## Input material
______________________________

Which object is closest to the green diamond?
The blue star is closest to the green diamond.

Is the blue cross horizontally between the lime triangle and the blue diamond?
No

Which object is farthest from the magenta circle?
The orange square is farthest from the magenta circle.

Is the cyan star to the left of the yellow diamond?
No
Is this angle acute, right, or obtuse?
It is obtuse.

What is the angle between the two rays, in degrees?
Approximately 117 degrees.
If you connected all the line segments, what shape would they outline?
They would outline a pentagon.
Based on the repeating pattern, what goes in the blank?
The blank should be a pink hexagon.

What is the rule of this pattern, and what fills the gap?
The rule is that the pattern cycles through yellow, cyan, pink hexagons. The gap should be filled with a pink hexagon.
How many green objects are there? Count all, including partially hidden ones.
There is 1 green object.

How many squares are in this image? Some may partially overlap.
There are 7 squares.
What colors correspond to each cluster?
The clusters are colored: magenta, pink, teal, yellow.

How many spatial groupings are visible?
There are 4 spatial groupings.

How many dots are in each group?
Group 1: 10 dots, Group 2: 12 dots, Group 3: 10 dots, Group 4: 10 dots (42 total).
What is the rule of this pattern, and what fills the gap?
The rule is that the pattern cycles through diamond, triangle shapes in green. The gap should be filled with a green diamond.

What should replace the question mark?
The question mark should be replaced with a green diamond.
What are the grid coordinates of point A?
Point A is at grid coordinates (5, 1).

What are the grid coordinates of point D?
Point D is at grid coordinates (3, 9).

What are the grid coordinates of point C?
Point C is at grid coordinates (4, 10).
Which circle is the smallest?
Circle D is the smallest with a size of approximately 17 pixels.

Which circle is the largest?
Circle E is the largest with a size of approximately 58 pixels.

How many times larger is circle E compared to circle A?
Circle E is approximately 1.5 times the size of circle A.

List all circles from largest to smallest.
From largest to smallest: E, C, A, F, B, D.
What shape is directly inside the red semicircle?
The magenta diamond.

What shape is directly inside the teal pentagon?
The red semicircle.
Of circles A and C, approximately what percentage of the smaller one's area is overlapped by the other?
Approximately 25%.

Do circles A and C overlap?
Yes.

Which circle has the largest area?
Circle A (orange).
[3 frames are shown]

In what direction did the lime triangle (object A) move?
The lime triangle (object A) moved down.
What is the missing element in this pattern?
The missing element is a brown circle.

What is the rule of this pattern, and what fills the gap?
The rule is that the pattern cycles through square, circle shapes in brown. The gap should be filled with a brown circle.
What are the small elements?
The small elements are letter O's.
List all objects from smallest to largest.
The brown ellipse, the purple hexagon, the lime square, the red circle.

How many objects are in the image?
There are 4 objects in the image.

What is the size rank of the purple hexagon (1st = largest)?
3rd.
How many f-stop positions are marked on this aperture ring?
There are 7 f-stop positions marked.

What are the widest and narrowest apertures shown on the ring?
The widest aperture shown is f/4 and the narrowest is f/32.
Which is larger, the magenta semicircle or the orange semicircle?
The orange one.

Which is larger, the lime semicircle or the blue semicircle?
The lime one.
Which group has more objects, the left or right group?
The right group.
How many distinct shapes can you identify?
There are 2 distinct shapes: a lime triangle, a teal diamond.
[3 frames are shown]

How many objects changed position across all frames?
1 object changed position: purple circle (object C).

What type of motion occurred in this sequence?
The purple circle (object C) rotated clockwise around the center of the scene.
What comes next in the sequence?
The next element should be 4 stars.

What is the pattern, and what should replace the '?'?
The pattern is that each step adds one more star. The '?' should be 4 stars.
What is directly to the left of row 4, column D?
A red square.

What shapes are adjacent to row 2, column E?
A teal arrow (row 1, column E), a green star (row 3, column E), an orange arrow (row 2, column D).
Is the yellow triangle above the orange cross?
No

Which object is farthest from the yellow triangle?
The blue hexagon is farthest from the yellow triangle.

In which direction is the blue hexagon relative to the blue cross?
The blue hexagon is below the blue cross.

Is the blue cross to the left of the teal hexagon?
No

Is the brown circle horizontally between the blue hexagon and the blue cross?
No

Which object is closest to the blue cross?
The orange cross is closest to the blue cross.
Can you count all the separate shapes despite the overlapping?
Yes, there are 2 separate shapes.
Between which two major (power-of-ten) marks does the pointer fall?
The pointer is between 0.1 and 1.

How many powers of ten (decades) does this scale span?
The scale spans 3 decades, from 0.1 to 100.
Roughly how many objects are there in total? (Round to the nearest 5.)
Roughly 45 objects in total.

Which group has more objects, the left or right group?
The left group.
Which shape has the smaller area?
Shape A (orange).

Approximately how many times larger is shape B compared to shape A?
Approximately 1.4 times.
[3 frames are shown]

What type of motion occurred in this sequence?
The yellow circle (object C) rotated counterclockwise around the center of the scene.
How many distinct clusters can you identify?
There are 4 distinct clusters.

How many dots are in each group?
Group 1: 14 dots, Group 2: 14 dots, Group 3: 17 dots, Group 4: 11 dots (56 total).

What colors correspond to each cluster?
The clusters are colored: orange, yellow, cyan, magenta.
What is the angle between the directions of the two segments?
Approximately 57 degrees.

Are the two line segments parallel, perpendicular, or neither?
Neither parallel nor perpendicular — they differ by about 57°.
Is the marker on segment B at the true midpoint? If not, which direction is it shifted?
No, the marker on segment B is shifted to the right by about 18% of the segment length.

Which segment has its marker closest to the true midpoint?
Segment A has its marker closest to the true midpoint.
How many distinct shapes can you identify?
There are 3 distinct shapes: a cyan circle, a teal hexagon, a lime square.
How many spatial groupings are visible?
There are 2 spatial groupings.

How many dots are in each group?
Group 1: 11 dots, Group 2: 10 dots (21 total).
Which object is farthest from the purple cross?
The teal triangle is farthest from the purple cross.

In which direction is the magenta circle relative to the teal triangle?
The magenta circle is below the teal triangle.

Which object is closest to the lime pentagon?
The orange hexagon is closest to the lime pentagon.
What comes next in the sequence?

______________________________

Set down all of the records shown above once more, exactly.

## Answer for the task
Which object is closest to the green diamond?
The blue star is closest to the green diamond.

Is the blue cross horizontally between the lime triangle and the blue diamond?
No

Which object is farthest from the magenta circle?
The orange square is farthest from the magenta circle.

Is the cyan star to the left of the yellow diamond?
No
Is this angle acute, right, or obtuse?
It is obtuse.

What is the angle between the two rays, in degrees?
Approximately 117 degrees.
If you connected all the line segments, what shape would they outline?
They would outline a pentagon.
Based on the repeating pattern, what goes in the blank?
The blank should be a pink hexagon.

What is the rule of this pattern, and what fills the gap?
The rule is that the pattern cycles through yellow, cyan, pink hexagons. The gap should be filled with a pink hexagon.
How many green objects are there? Count all, including partially hidden ones.
There is 1 green object.

How many squares are in this image? Some may partially overlap.
There are 7 squares.
What colors correspond to each cluster?
The clusters are colored: magenta, pink, teal, yellow.

How many spatial groupings are visible?
There are 4 spatial groupings.

How many dots are in each group?
Group 1: 10 dots, Group 2: 12 dots, Group 3: 10 dots, Group 4: 10 dots (42 total).
What is the rule of this pattern, and what fills the gap?
The rule is that the pattern cycles through diamond, triangle shapes in green. The gap should be filled with a green diamond.

What should replace the question mark?
The question mark should be replaced with a green diamond.
What are the grid coordinates of point A?
Point A is at grid coordinates (5, 1).

What are the grid coordinates of point D?
Point D is at grid coordinates (3, 9).

What are the grid coordinates of point C?
Point C is at grid coordinates (4, 10).
Which circle is the smallest?
Circle D is the smallest with a size of approximately 17 pixels.

Which circle is the largest?
Circle E is the largest with a size of approximately 58 pixels.

How many times larger is circle E compared to circle A?
Circle E is approximately 1.5 times the size of circle A.

List all circles from largest to smallest.
From largest to smallest: E, C, A, F, B, D.
What shape is directly inside the red semicircle?
The magenta diamond.

What shape is directly inside the teal pentagon?
The red semicircle.
Of circles A and C, approximately what percentage of the smaller one's area is overlapped by the other?
Approximately 25%.

Do circles A and C overlap?
Yes.

Which circle has the largest area?
Circle A (orange).
[3 frames are shown]

In what direction did the lime triangle (object A) move?
The lime triangle (object A) moved down.
What is the missing element in this pattern?
The missing element is a brown circle.

What is the rule of this pattern, and what fills the gap?
The rule is that the pattern cycles through square, circle shapes in brown. The gap should be filled with a brown circle.
What are the small elements?
The small elements are letter O's.
List all objects from smallest to largest.
The brown ellipse, the purple hexagon, the lime square, the red circle.

How many objects are in the image?
There are 4 objects in the image.

What is the size rank of the purple hexagon (1st = largest)?
3rd.
How many f-stop positions are marked on this aperture ring?
There are 7 f-stop positions marked.

What are the widest and narrowest apertures shown on the ring?
The widest aperture shown is f/4 and the narrowest is f/32.
Which is larger, the magenta semicircle or the orange semicircle?
The orange one.

Which is larger, the lime semicircle or the blue semicircle?
The lime one.
Which group has more objects, the left or right group?
The right group.
How many distinct shapes can you identify?
There are 2 distinct shapes: a lime triangle, a teal diamond.
[3 frames are shown]

How many objects changed position across all frames?
1 object changed position: purple circle (object C).

What type of motion occurred in this sequence?
The purple circle (object C) rotated clockwise around the center of the scene.
What comes next in the sequence?
The next element should be 4 stars.

What is the pattern, and what should replace the '?'?
The pattern is that each step adds one more star. The '?' should be 4 stars.
What is directly to the left of row 4, column D?
A red square.

What shapes are adjacent to row 2, column E?
A teal arrow (row 1, column E), a green star (row 3, column E), an orange arrow (row 2, column D).
Is the yellow triangle above the orange cross?
No

Which object is farthest from the yellow triangle?
The blue hexagon is farthest from the yellow triangle.

In which direction is the blue hexagon relative to the blue cross?
The blue hexagon is below the blue cross.

Is the blue cross to the left of the teal hexagon?
No

Is the brown circle horizontally between the blue hexagon and the blue cross?
No

Which object is closest to the blue cross?
The orange cross is closest to the blue cross.
Can you count all the separate shapes despite the overlapping?
Yes, there are 2 separate shapes.
Between which two major (power-of-ten) marks does the pointer fall?
The pointer is between 0.1 and 1.

How many powers of ten (decades) does this scale span?
The scale spans 3 decades, from 0.1 to 100.
Roughly how many objects are there in total? (Round to the nearest 5.)
Roughly 45 objects in total.

Which group has more objects, the left or right group?
The left group.
Which shape has the smaller area?
Shape A (orange).

Approximately how many times larger is shape B compared to shape A?
Approximately 1.4 times.
[3 frames are shown]

What type of motion occurred in this sequence?
The yellow circle (object C) rotated counterclockwise around the center of the scene.
How many distinct clusters can you identify?
There are 4 distinct clusters.

How many dots are in each group?
Group 1: 14 dots, Group 2: 14 dots, Group 3: 17 dots, Group 4: 11 dots (56 total).

What colors correspond to each cluster?
The clusters are colored: orange, yellow, cyan, magenta.
What is the angle between the directions of the two segments?
Approximately 57 degrees.

Are the two line segments parallel, perpendicular, or neither?
Neither parallel nor perpendicular — they differ by about 57°.
Is the marker on segment B at the true midpoint? If not, which direction is it shifted?
No, the marker on segment B is shifted to the right by about 18% of the segment length.

Which segment has its marker closest to the true midpoint?
Segment A has its marker closest to the true midpoint.
How many distinct shapes can you identify?
There are 3 distinct shapes: a cyan circle, a teal hexagon, a lime square.
How many spatial groupings are visible?
There are 2 spatial groupings.

How many dots are in each group?
Group 1: 11 dots, Group 2: 10 dots (21 total).
Which object is farthest from the purple cross?
The teal triangle is farthest from the purple cross.

In which direction is the magenta circle relative to the teal triangle?
The magenta circle is below the teal triangle.

Which object is closest to the lime pentagon?
The orange hexagon is closest to the lime pentagon.
What comes next in the sequence?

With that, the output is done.